Goal: From the records below, extract all the text exactly and leave the images behind.

[Geometric shape question records]
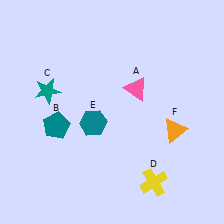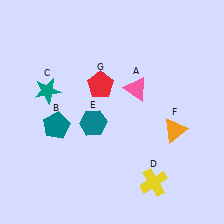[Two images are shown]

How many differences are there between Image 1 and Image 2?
There is 1 difference between the two images.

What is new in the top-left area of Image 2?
A red pentagon (G) was added in the top-left area of Image 2.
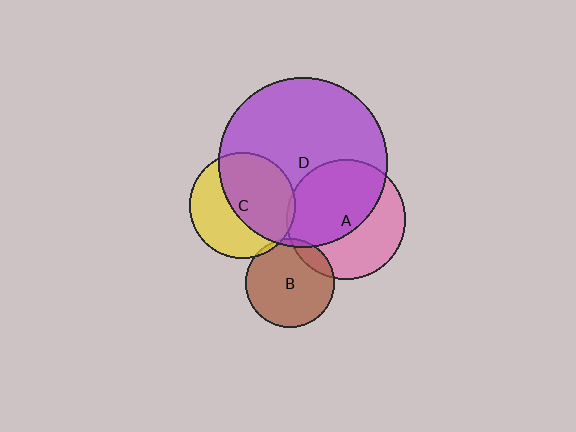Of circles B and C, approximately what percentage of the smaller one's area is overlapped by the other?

Result of the exercise:
[Two images are shown]

How many differences are there between Image 1 and Image 2?
There is 1 difference between the two images.

What is new in the top-left area of Image 2?
A red pentagon (G) was added in the top-left area of Image 2.
Of circles B and C, approximately what percentage of the smaller one's area is overlapped by the other?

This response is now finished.